Copy exactly the lines from the one containing "Where is the center of the orange diamond?" through the one containing "Which shape is", both included, and leave out any pictures.

Dataset records »
=====
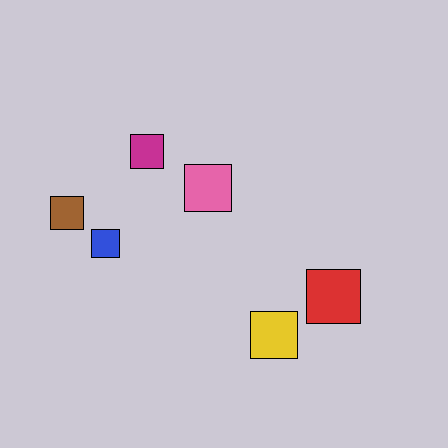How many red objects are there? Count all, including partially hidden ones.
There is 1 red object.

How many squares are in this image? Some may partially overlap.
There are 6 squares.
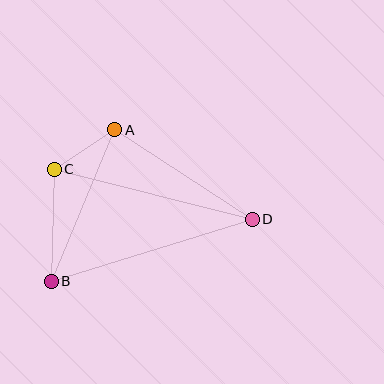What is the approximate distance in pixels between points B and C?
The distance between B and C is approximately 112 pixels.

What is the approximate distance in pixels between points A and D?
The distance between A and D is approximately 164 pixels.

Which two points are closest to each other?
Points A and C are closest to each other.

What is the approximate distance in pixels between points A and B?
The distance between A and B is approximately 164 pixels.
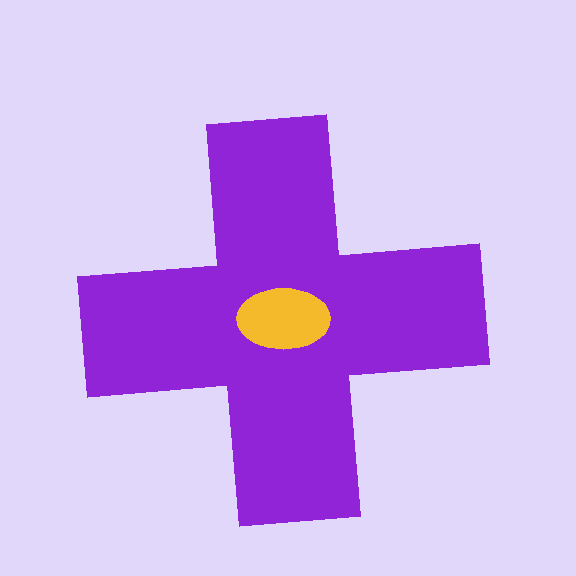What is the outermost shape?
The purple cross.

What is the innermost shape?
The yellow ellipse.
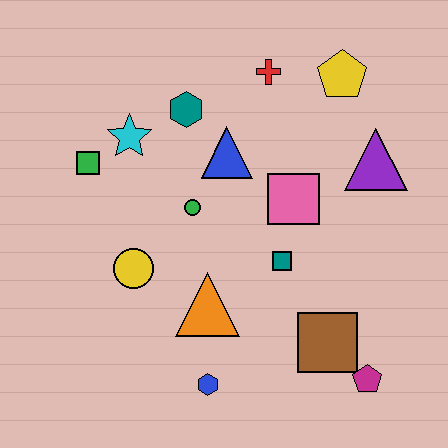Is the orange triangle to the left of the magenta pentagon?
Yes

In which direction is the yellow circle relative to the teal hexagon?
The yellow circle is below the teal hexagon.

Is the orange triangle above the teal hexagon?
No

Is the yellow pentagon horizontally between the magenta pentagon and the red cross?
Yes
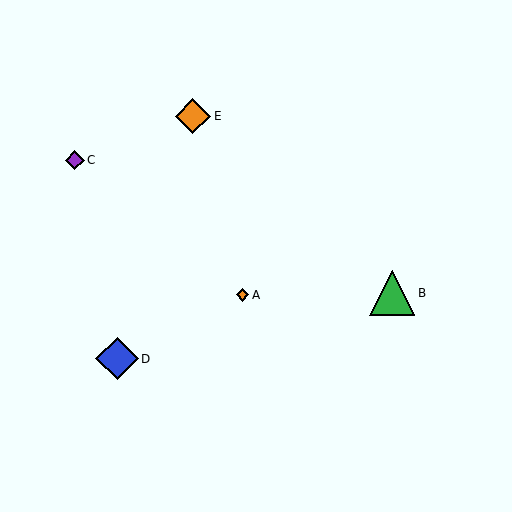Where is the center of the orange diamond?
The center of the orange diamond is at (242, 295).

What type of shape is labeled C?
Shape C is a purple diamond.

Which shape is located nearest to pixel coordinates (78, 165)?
=====
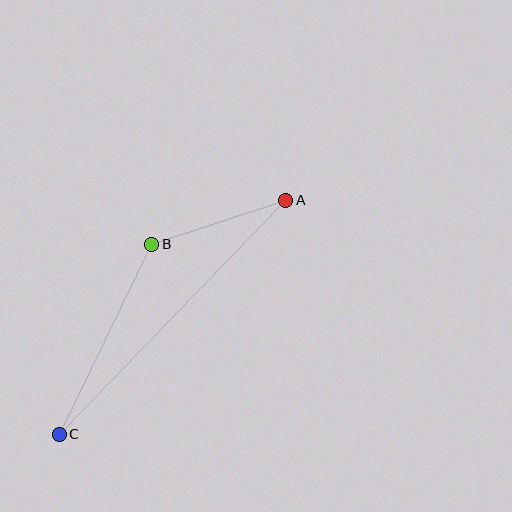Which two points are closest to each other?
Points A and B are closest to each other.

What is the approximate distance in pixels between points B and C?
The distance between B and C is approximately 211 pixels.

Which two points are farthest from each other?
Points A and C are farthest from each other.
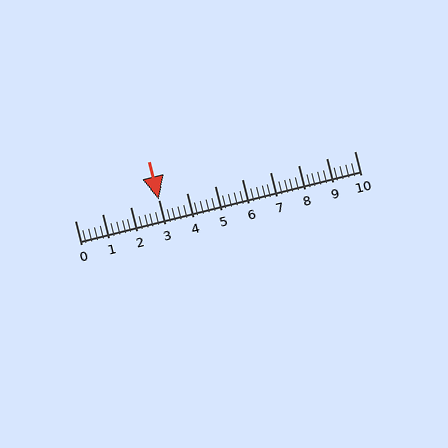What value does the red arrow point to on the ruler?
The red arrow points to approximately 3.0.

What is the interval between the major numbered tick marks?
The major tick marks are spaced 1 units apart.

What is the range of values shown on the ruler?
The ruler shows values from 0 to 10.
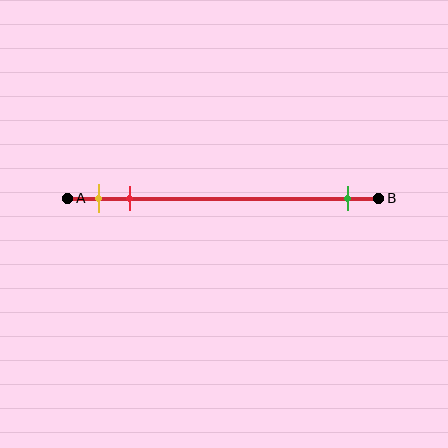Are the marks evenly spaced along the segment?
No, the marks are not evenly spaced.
=====
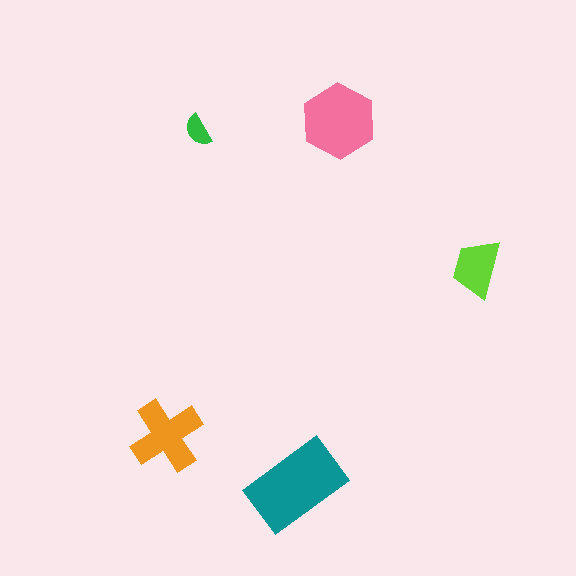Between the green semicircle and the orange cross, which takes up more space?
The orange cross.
=====
Solved exercise »
Where is the center of the orange diamond?
The center of the orange diamond is at (242, 295).

What type of shape is labeled C?
Shape C is a purple diamond.

Which shape is located nearest to pixel coordinates (78, 165)?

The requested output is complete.